#### Work required:
In this exercise, copy exactly the lines from the one that contains "How many teal hexagons are there?" through the end of the entries below; pictures are not copied.

Stored items
══════════
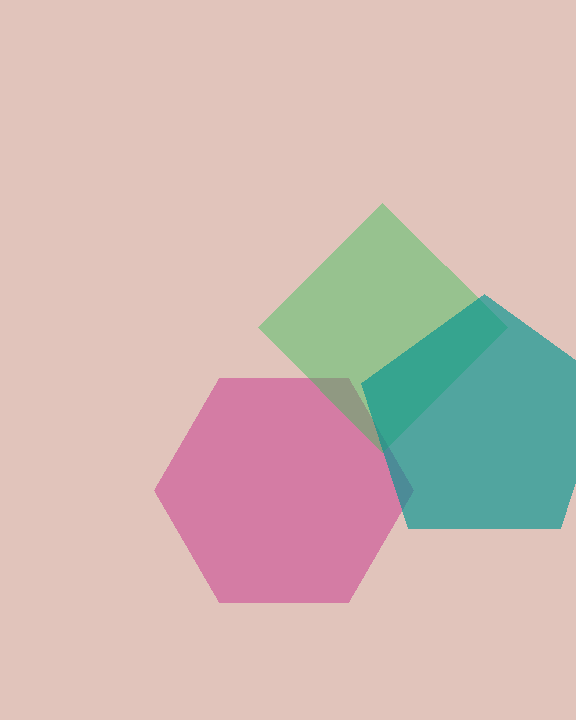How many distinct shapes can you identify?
There are 3 distinct shapes: a magenta hexagon, a green diamond, a teal pentagon.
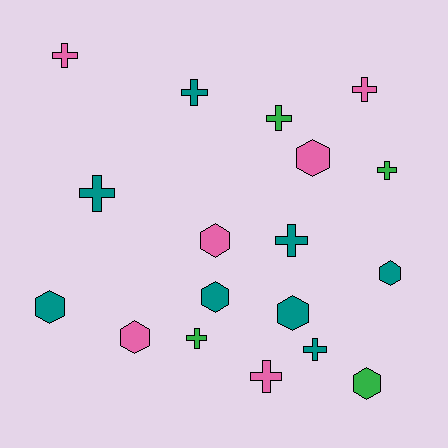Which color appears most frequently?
Teal, with 8 objects.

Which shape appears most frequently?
Cross, with 10 objects.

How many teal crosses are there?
There are 4 teal crosses.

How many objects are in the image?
There are 18 objects.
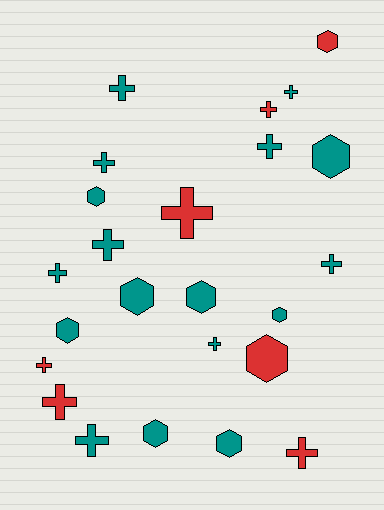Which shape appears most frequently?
Cross, with 14 objects.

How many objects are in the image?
There are 24 objects.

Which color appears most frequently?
Teal, with 17 objects.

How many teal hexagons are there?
There are 8 teal hexagons.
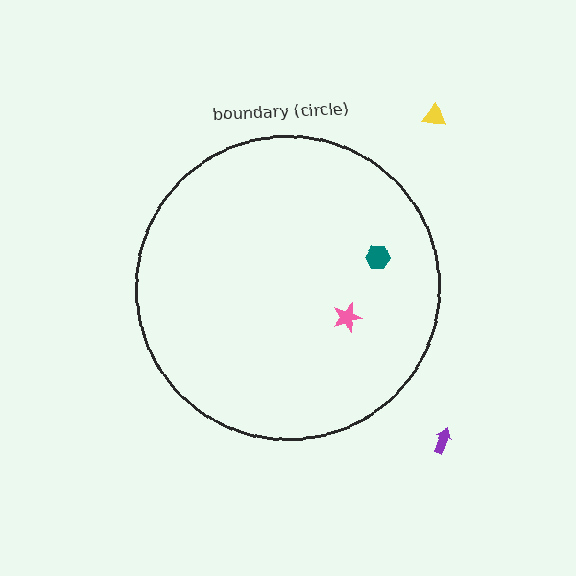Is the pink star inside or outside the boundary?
Inside.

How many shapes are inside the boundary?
2 inside, 2 outside.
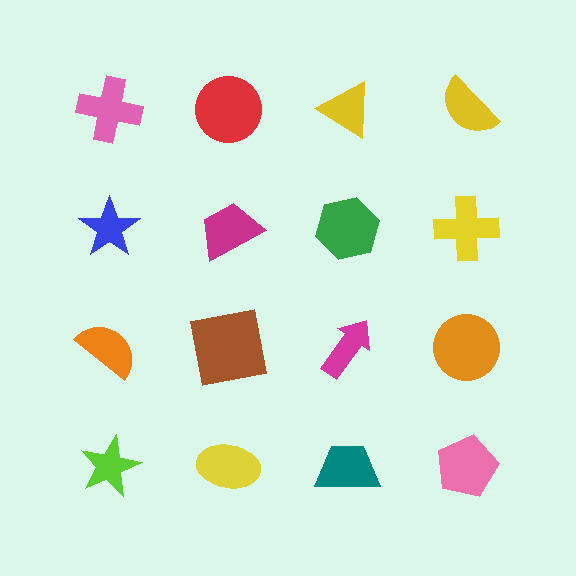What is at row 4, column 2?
A yellow ellipse.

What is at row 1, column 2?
A red circle.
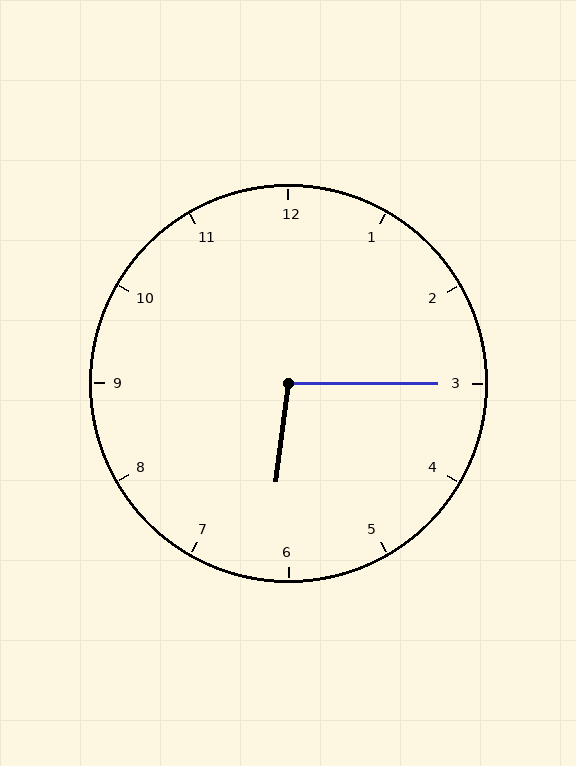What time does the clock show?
══════════
#### The response:
How many teal hexagons are there?
There are 8 teal hexagons.
Is the pink star inside or outside the boundary?
Inside.

How many shapes are inside the boundary?
2 inside, 2 outside.
What is at row 4, column 2?
A yellow ellipse.

What is at row 1, column 2?
A red circle.
What time does the clock show?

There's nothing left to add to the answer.